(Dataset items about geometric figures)
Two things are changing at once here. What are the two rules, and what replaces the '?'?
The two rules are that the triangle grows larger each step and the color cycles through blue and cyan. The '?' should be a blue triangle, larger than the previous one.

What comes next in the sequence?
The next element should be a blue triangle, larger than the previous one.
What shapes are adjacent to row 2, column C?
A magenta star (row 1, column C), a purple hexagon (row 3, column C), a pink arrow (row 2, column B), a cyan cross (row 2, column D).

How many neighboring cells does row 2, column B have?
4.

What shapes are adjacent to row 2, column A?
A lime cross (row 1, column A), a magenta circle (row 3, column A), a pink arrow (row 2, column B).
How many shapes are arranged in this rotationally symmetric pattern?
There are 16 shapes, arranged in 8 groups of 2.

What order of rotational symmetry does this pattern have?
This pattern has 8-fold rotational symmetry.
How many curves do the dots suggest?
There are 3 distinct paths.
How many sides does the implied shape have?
--
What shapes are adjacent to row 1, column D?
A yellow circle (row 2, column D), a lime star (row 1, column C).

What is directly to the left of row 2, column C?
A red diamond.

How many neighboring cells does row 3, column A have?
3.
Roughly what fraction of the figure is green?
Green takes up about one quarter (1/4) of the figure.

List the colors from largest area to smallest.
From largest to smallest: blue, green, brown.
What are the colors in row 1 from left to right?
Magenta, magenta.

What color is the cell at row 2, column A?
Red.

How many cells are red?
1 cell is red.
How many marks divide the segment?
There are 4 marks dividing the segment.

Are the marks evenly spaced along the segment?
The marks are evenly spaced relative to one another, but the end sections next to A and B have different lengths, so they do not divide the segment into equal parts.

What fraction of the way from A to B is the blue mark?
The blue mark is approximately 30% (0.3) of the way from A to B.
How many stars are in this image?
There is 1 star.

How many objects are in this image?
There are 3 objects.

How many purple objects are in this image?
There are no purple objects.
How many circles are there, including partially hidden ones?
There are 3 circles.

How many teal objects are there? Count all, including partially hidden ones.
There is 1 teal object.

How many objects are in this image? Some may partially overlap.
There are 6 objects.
--
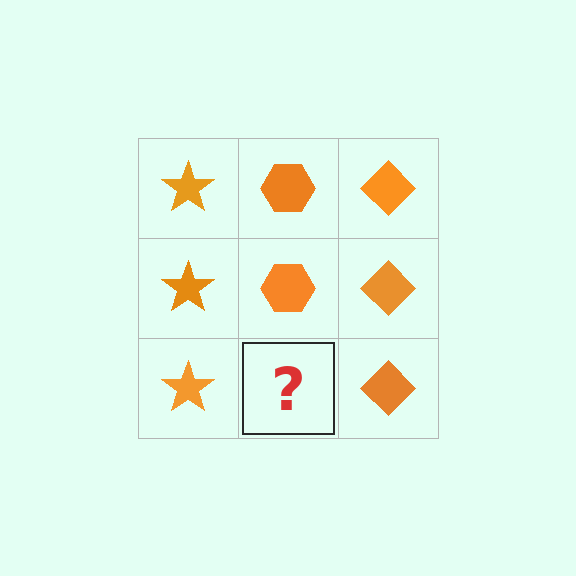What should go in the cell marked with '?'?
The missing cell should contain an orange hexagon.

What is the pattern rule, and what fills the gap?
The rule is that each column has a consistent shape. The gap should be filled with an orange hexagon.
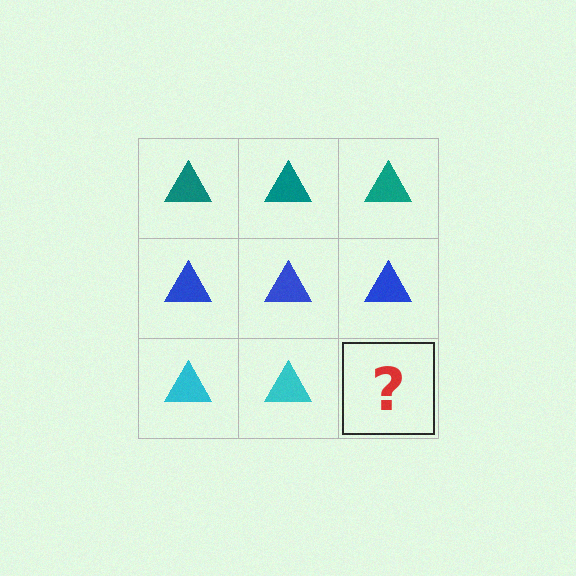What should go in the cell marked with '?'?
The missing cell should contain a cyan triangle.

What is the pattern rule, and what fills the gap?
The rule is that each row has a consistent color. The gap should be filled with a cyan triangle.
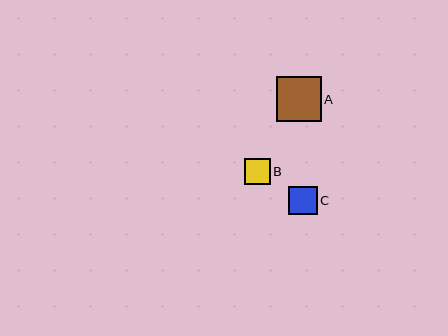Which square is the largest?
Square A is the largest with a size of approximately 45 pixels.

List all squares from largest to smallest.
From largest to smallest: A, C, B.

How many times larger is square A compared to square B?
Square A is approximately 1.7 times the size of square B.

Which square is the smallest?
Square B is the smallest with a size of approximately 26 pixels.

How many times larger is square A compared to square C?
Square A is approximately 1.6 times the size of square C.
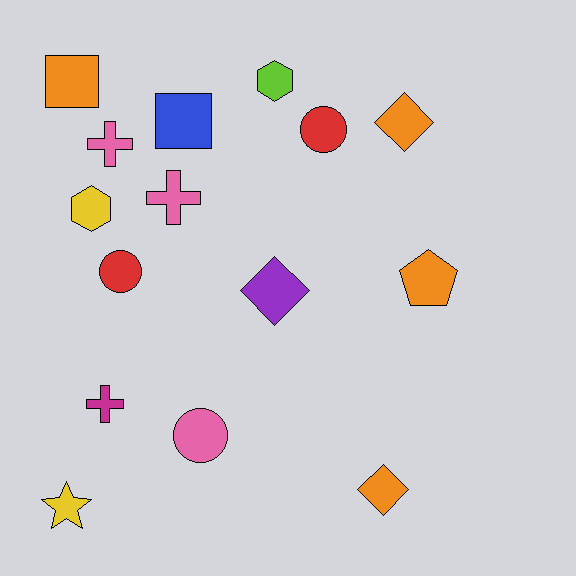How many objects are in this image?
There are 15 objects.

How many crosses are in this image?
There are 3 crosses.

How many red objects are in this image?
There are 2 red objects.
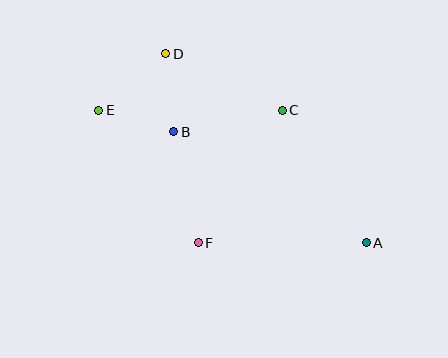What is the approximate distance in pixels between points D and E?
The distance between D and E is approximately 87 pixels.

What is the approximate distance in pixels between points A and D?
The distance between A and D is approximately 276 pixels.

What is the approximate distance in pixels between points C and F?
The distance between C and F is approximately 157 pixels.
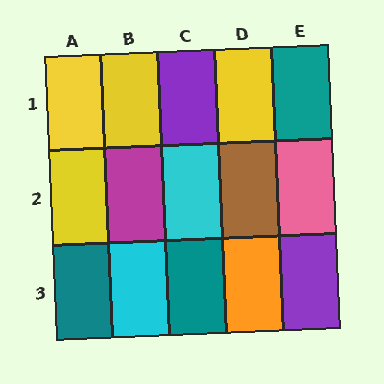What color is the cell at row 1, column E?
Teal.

> Exercise:
Please give back, exactly as it stands above, the stretch from the line with "Two things are" through the line with "How many sides does the implied shape have?", and no line outside it.

> Problem solution:
Two things are changing at once here. What are the two rules, and what replaces the '?'?
The two rules are that the triangle grows larger each step and the color cycles through blue and cyan. The '?' should be a blue triangle, larger than the previous one.

What comes next in the sequence?
The next element should be a blue triangle, larger than the previous one.
What shapes are adjacent to row 2, column C?
A magenta star (row 1, column C), a purple hexagon (row 3, column C), a pink arrow (row 2, column B), a cyan cross (row 2, column D).

How many neighboring cells does row 2, column B have?
4.

What shapes are adjacent to row 2, column A?
A lime cross (row 1, column A), a magenta circle (row 3, column A), a pink arrow (row 2, column B).
How many shapes are arranged in this rotationally symmetric pattern?
There are 16 shapes, arranged in 8 groups of 2.

What order of rotational symmetry does this pattern have?
This pattern has 8-fold rotational symmetry.
How many curves do the dots suggest?
There are 3 distinct paths.
How many sides does the implied shape have?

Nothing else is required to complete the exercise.